Exercise goal ::
Set down the data below without change, skipping the pictures it holds.

Records to process ::
(begin)

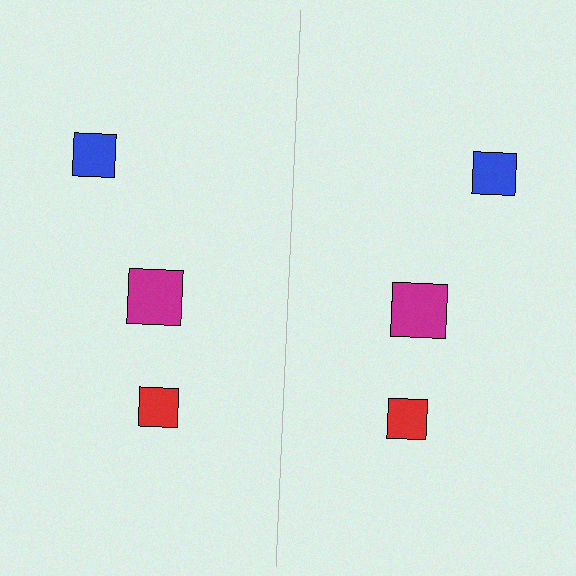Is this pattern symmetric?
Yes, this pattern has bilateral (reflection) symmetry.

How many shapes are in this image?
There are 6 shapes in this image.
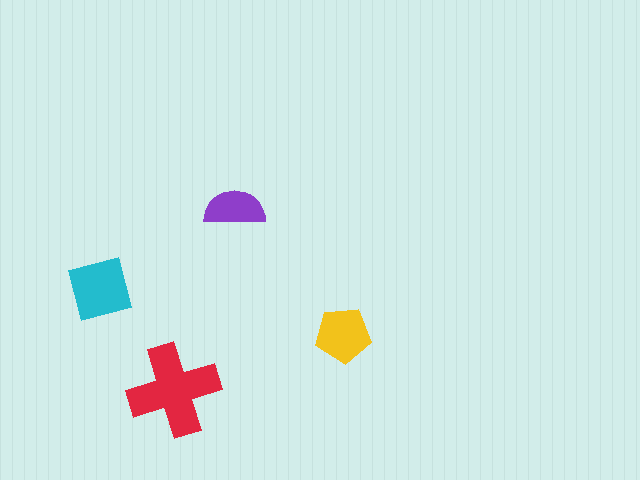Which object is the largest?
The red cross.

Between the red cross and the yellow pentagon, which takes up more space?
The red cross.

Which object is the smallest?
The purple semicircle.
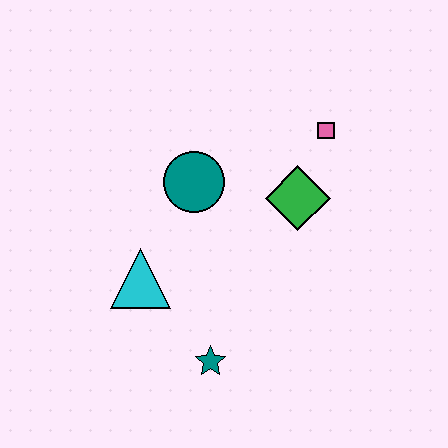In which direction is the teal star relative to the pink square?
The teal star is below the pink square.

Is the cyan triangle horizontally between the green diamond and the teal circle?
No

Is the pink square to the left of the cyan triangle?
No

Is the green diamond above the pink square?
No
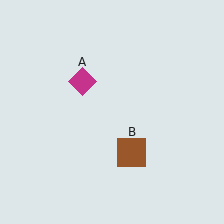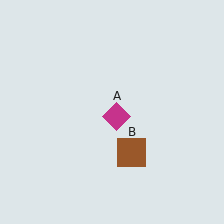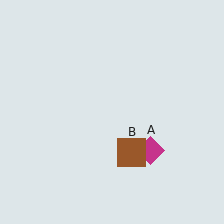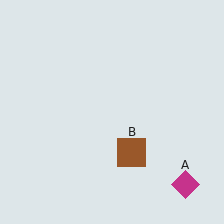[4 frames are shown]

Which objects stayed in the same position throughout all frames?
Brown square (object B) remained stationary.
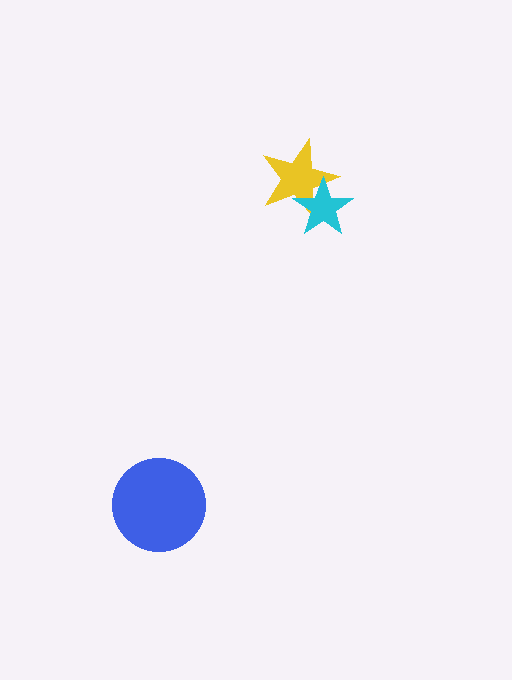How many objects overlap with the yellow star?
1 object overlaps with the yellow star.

(end)

Exercise answer ::
Is this pattern symmetric?
Yes, this pattern has bilateral (reflection) symmetry.

How many shapes are in this image?
There are 6 shapes in this image.
Which object is the largest?
The red cross.

Between the red cross and the yellow pentagon, which takes up more space?
The red cross.

Which object is the smallest?
The purple semicircle.
In which direction is the teal star relative to the pink square?
The teal star is below the pink square.

Is the cyan triangle horizontally between the green diamond and the teal circle?
No

Is the pink square to the left of the cyan triangle?
No

Is the green diamond above the pink square?
No
[4 frames are shown]

Which objects stayed in the same position throughout all frames?
Brown square (object B) remained stationary.
How many objects overlap with the yellow star?
1 object overlaps with the yellow star.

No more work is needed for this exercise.